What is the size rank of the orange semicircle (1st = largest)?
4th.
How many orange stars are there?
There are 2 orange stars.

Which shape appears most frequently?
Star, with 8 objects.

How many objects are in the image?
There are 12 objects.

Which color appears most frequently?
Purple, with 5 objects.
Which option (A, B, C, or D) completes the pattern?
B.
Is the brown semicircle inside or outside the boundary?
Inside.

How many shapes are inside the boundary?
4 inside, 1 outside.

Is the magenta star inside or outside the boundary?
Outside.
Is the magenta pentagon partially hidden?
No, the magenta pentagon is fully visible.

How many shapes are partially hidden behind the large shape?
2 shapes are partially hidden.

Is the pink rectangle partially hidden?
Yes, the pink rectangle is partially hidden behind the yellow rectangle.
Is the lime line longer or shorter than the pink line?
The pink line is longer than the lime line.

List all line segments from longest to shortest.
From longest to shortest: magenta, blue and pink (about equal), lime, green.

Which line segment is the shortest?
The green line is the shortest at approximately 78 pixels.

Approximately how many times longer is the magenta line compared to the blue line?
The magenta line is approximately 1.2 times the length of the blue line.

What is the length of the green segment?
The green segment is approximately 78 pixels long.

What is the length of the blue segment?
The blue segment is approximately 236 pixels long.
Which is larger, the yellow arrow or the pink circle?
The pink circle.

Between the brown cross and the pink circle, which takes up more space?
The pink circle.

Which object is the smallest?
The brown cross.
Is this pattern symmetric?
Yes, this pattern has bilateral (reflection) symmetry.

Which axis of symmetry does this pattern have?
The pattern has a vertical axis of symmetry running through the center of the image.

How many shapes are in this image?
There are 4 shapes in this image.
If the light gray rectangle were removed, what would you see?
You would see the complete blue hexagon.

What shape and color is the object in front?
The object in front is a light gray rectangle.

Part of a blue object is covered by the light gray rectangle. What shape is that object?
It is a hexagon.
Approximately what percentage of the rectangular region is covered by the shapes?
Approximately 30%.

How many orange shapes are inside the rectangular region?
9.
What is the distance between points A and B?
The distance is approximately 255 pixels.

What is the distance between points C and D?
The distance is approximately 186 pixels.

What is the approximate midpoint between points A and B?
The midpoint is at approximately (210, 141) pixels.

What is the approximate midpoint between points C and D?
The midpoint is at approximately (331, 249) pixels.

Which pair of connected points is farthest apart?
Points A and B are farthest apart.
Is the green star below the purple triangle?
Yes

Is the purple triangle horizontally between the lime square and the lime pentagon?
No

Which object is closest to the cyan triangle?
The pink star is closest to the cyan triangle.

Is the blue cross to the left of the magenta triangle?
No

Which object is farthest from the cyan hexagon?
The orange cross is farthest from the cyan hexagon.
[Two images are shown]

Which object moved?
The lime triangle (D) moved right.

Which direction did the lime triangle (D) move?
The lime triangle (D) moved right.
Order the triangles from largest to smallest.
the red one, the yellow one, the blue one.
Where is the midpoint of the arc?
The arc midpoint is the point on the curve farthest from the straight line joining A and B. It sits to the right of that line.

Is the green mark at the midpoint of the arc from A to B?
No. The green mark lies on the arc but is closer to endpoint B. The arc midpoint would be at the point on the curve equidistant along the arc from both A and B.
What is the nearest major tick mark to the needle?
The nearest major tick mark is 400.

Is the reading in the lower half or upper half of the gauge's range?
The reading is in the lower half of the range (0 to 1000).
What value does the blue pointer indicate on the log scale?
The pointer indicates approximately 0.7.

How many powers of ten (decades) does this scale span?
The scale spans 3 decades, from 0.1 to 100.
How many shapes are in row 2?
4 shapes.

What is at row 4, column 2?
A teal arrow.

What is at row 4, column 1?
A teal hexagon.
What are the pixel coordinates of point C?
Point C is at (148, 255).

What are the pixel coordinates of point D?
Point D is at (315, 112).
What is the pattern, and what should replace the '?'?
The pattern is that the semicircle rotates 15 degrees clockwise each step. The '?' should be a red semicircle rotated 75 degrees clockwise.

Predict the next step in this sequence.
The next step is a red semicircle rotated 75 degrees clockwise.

● Problem description: From the first line to the last, please quote the material above exactly.

● Response to this exercise:
What is the size rank of the orange semicircle (1st = largest)?
4th.
How many orange stars are there?
There are 2 orange stars.

Which shape appears most frequently?
Star, with 8 objects.

How many objects are in the image?
There are 12 objects.

Which color appears most frequently?
Purple, with 5 objects.
Which option (A, B, C, or D) completes the pattern?
B.
Is the brown semicircle inside or outside the boundary?
Inside.

How many shapes are inside the boundary?
4 inside, 1 outside.

Is the magenta star inside or outside the boundary?
Outside.
Is the magenta pentagon partially hidden?
No, the magenta pentagon is fully visible.

How many shapes are partially hidden behind the large shape?
2 shapes are partially hidden.

Is the pink rectangle partially hidden?
Yes, the pink rectangle is partially hidden behind the yellow rectangle.
Is the lime line longer or shorter than the pink line?
The pink line is longer than the lime line.

List all line segments from longest to shortest.
From longest to shortest: magenta, blue and pink (about equal), lime, green.

Which line segment is the shortest?
The green line is the shortest at approximately 78 pixels.

Approximately how many times longer is the magenta line compared to the blue line?
The magenta line is approximately 1.2 times the length of the blue line.

What is the length of the green segment?
The green segment is approximately 78 pixels long.

What is the length of the blue segment?
The blue segment is approximately 236 pixels long.
Which is larger, the yellow arrow or the pink circle?
The pink circle.

Between the brown cross and the pink circle, which takes up more space?
The pink circle.

Which object is the smallest?
The brown cross.
Is this pattern symmetric?
Yes, this pattern has bilateral (reflection) symmetry.

Which axis of symmetry does this pattern have?
The pattern has a vertical axis of symmetry running through the center of the image.

How many shapes are in this image?
There are 4 shapes in this image.
If the light gray rectangle were removed, what would you see?
You would see the complete blue hexagon.

What shape and color is the object in front?
The object in front is a light gray rectangle.

Part of a blue object is covered by the light gray rectangle. What shape is that object?
It is a hexagon.
Approximately what percentage of the rectangular region is covered by the shapes?
Approximately 30%.

How many orange shapes are inside the rectangular region?
9.
What is the distance between points A and B?
The distance is approximately 255 pixels.

What is the distance between points C and D?
The distance is approximately 186 pixels.

What is the approximate midpoint between points A and B?
The midpoint is at approximately (210, 141) pixels.

What is the approximate midpoint between points C and D?
The midpoint is at approximately (331, 249) pixels.

Which pair of connected points is farthest apart?
Points A and B are farthest apart.
Is the green star below the purple triangle?
Yes

Is the purple triangle horizontally between the lime square and the lime pentagon?
No

Which object is closest to the cyan triangle?
The pink star is closest to the cyan triangle.

Is the blue cross to the left of the magenta triangle?
No

Which object is farthest from the cyan hexagon?
The orange cross is farthest from the cyan hexagon.
[Two images are shown]

Which object moved?
The lime triangle (D) moved right.

Which direction did the lime triangle (D) move?
The lime triangle (D) moved right.
Order the triangles from largest to smallest.
the red one, the yellow one, the blue one.
Where is the midpoint of the arc?
The arc midpoint is the point on the curve farthest from the straight line joining A and B. It sits to the right of that line.

Is the green mark at the midpoint of the arc from A to B?
No. The green mark lies on the arc but is closer to endpoint B. The arc midpoint would be at the point on the curve equidistant along the arc from both A and B.
What is the nearest major tick mark to the needle?
The nearest major tick mark is 400.

Is the reading in the lower half or upper half of the gauge's range?
The reading is in the lower half of the range (0 to 1000).
What value does the blue pointer indicate on the log scale?
The pointer indicates approximately 0.7.

How many powers of ten (decades) does this scale span?
The scale spans 3 decades, from 0.1 to 100.
How many shapes are in row 2?
4 shapes.

What is at row 4, column 2?
A teal arrow.

What is at row 4, column 1?
A teal hexagon.
What are the pixel coordinates of point C?
Point C is at (148, 255).

What are the pixel coordinates of point D?
Point D is at (315, 112).
What is the pattern, and what should replace the '?'?
The pattern is that the semicircle rotates 15 degrees clockwise each step. The '?' should be a red semicircle rotated 75 degrees clockwise.

Predict the next step in this sequence.
The next step is a red semicircle rotated 75 degrees clockwise.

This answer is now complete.